__AIM__:
Images must not appear in your copy; reproduce every other part of the records exactly.
Start of SUPPLIED RECORDS
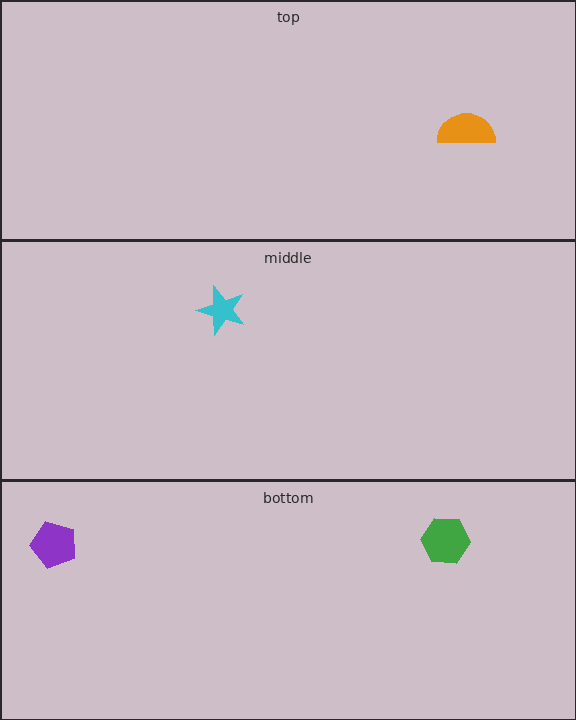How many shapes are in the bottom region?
2.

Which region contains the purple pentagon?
The bottom region.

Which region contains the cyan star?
The middle region.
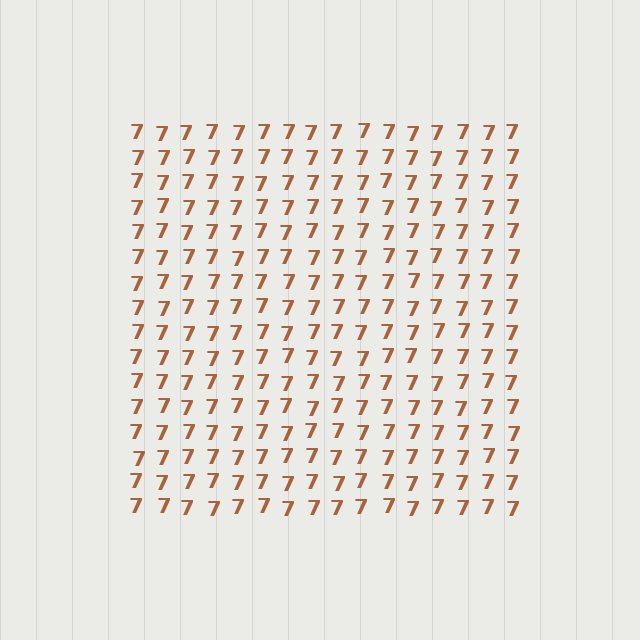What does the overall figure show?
The overall figure shows a square.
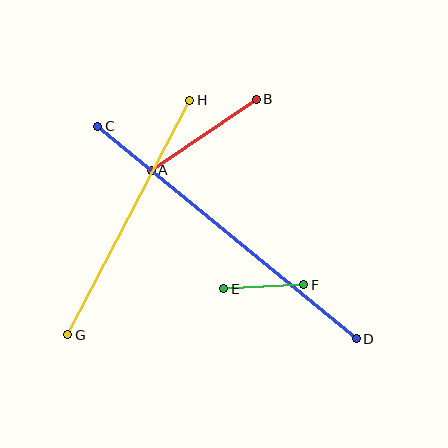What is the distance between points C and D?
The distance is approximately 335 pixels.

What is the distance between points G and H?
The distance is approximately 264 pixels.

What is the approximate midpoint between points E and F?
The midpoint is at approximately (264, 287) pixels.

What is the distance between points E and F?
The distance is approximately 80 pixels.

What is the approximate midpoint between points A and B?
The midpoint is at approximately (204, 135) pixels.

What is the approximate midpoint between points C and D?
The midpoint is at approximately (227, 233) pixels.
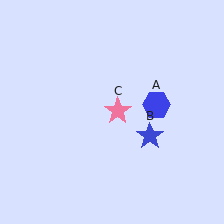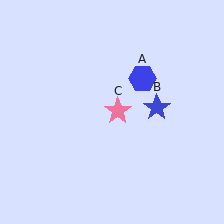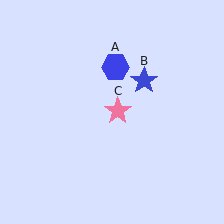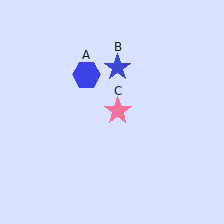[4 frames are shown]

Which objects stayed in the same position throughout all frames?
Pink star (object C) remained stationary.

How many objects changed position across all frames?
2 objects changed position: blue hexagon (object A), blue star (object B).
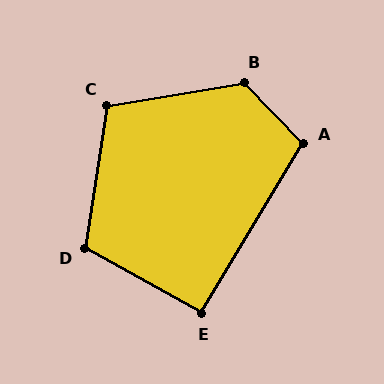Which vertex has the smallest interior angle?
E, at approximately 92 degrees.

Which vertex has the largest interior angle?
B, at approximately 124 degrees.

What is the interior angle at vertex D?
Approximately 110 degrees (obtuse).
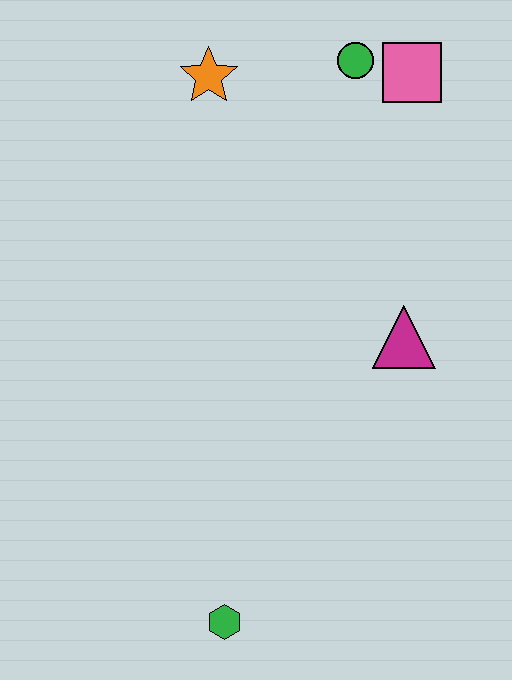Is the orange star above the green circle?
No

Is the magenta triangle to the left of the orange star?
No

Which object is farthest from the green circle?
The green hexagon is farthest from the green circle.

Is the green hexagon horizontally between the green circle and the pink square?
No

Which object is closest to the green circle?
The pink square is closest to the green circle.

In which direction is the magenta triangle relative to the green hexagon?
The magenta triangle is above the green hexagon.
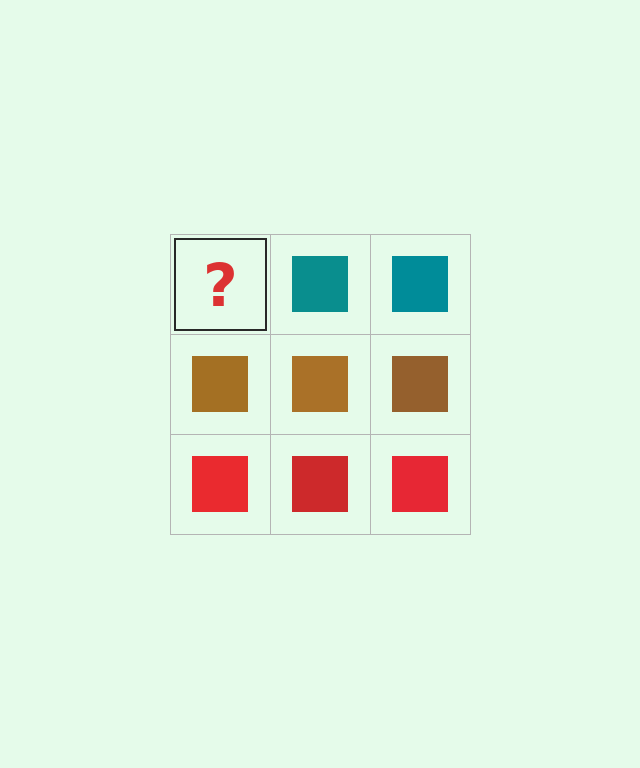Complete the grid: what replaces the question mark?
The question mark should be replaced with a teal square.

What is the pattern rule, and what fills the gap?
The rule is that each row has a consistent color. The gap should be filled with a teal square.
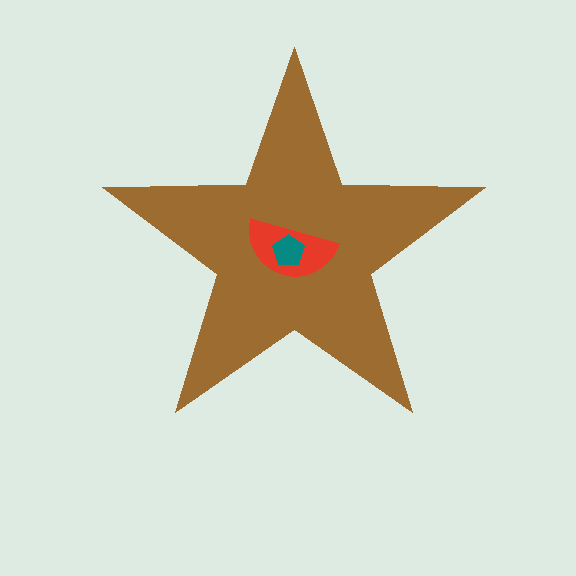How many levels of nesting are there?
3.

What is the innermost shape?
The teal pentagon.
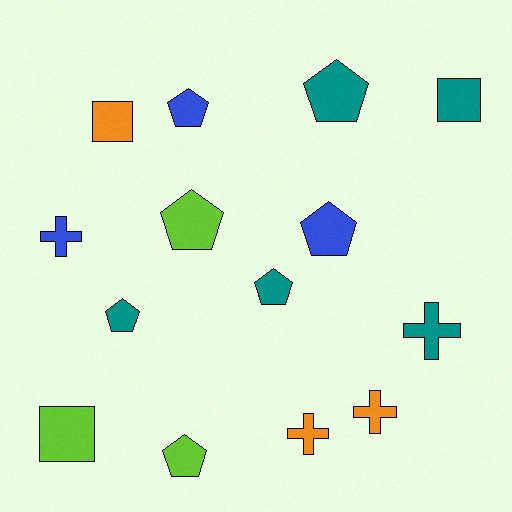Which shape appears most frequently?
Pentagon, with 7 objects.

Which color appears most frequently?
Teal, with 5 objects.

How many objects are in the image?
There are 14 objects.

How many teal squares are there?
There is 1 teal square.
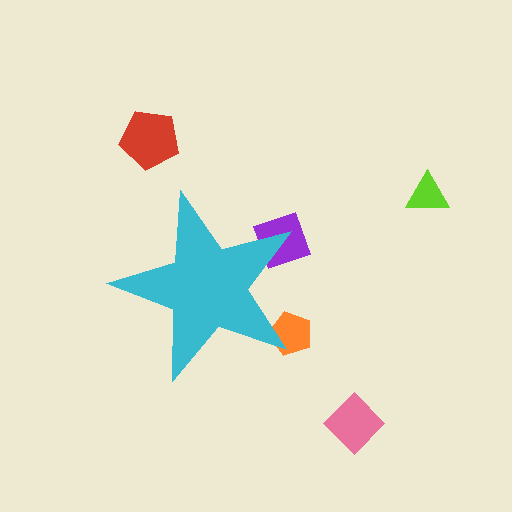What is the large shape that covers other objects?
A cyan star.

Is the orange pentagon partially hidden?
Yes, the orange pentagon is partially hidden behind the cyan star.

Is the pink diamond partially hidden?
No, the pink diamond is fully visible.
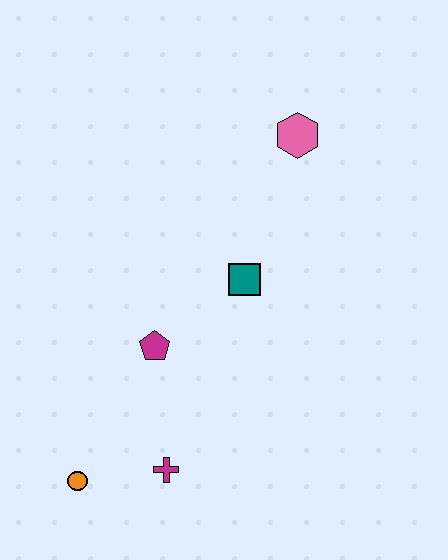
End of SUPPLIED RECORDS
__WRITTEN RESPONSE__:
How many shapes are in the bottom region?
2.

Which region contains the purple pentagon?
The bottom region.

Which region contains the cyan star?
The middle region.
What does the overall figure show?
The overall figure shows a square.
What is the distance between points C and D?
The distance is approximately 335 pixels.

What is the distance between points G and H?
The distance is approximately 264 pixels.

What is the approximate midpoint between points E and F?
The midpoint is at approximately (264, 287) pixels.

What is the distance between points E and F?
The distance is approximately 80 pixels.

What is the approximate midpoint between points A and B?
The midpoint is at approximately (204, 135) pixels.

What is the approximate midpoint between points C and D?
The midpoint is at approximately (227, 233) pixels.
[4 frames are shown]

Which objects stayed in the same position throughout all frames?
Pink star (object C) remained stationary.

How many objects changed position across all frames?
2 objects changed position: blue hexagon (object A), blue star (object B).
Which vertex has the smallest interior angle?
E, at approximately 92 degrees.

Which vertex has the largest interior angle?
B, at approximately 124 degrees.

What is the interior angle at vertex D?
Approximately 110 degrees (obtuse).
Is the orange star above the green circle?
No

Is the magenta triangle to the left of the orange star?
No

Which object is farthest from the green circle?
The green hexagon is farthest from the green circle.

Is the green hexagon horizontally between the green circle and the pink square?
No

Which object is closest to the green circle?
The pink square is closest to the green circle.

In which direction is the magenta triangle relative to the green hexagon?
The magenta triangle is above the green hexagon.
Complete the grid: what replaces the question mark?
The question mark should be replaced with a teal square.

What is the pattern rule, and what fills the gap?
The rule is that each row has a consistent color. The gap should be filled with a teal square.
How many levels of nesting are there?
3.

What is the innermost shape?
The teal pentagon.
Which shape appears most frequently?
Pentagon, with 7 objects.

Which color appears most frequently?
Teal, with 5 objects.

How many objects are in the image?
There are 14 objects.

How many teal squares are there?
There is 1 teal square.
What is the large shape that covers other objects?
A cyan star.

Is the orange pentagon partially hidden?
Yes, the orange pentagon is partially hidden behind the cyan star.

Is the pink diamond partially hidden?
No, the pink diamond is fully visible.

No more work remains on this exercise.